— Start of Data supplied —

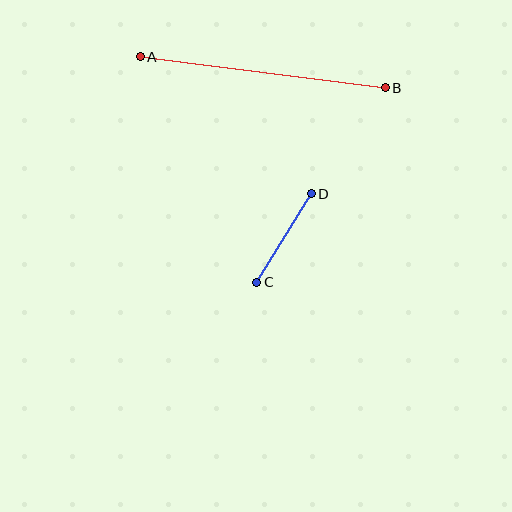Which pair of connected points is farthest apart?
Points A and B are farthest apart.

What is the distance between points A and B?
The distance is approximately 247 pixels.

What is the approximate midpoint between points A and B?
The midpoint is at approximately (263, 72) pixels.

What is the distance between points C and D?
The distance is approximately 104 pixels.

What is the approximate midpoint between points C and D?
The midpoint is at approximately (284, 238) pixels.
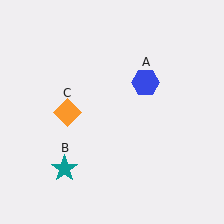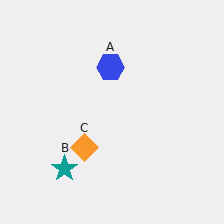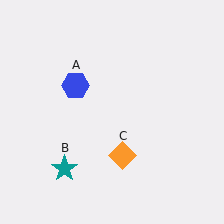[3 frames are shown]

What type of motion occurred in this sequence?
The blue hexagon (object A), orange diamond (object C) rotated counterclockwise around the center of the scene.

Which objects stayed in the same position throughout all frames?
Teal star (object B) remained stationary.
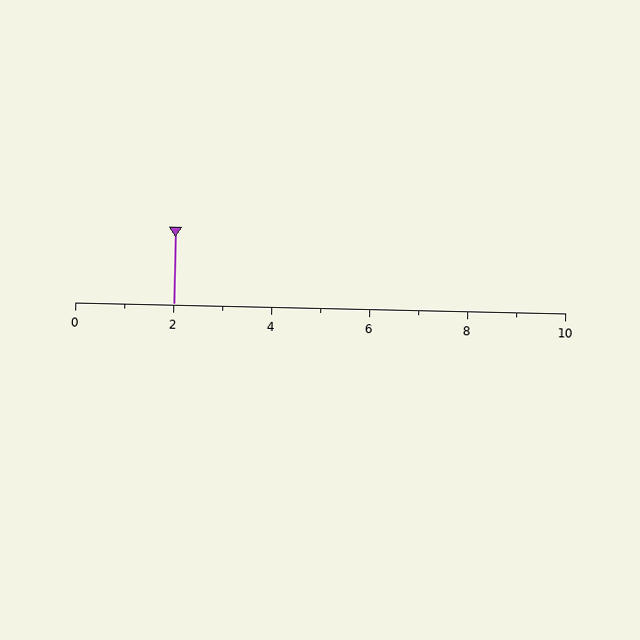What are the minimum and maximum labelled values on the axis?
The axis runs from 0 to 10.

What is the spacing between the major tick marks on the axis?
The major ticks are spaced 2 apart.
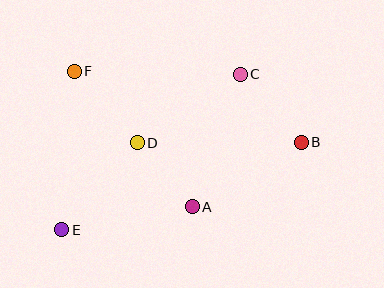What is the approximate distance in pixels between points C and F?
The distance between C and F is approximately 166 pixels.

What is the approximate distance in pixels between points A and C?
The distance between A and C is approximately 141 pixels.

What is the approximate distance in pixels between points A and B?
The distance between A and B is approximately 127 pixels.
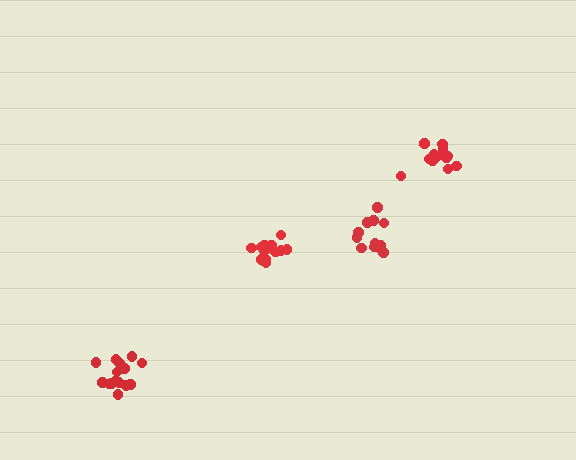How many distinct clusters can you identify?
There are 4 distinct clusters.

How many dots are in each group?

— End of Data supplied —

Print out every entry above without changing a word, and leave out the pictures.

**Task response**
Which pair of connected points is farthest apart?
Points A and B are farthest apart.

What is the distance between points A and B?
The distance is approximately 247 pixels.

What is the approximate midpoint between points A and B?
The midpoint is at approximately (263, 72) pixels.

What is the distance between points C and D?
The distance is approximately 104 pixels.

What is the approximate midpoint between points C and D?
The midpoint is at approximately (284, 238) pixels.
[3 frames are shown]

What type of motion occurred in this sequence?
The blue hexagon (object A), orange diamond (object C) rotated counterclockwise around the center of the scene.

Which objects stayed in the same position throughout all frames?
Teal star (object B) remained stationary.
What are the minimum and maximum labelled values on the axis?
The axis runs from 0 to 10.

What is the spacing between the major tick marks on the axis?
The major ticks are spaced 2 apart.
What is the approximate distance in pixels between points C and F?
The distance between C and F is approximately 166 pixels.

What is the approximate distance in pixels between points A and C?
The distance between A and C is approximately 141 pixels.

What is the approximate distance in pixels between points A and B?
The distance between A and B is approximately 127 pixels.
How many distinct clusters can you identify?
There are 4 distinct clusters.

How many dots are in each group?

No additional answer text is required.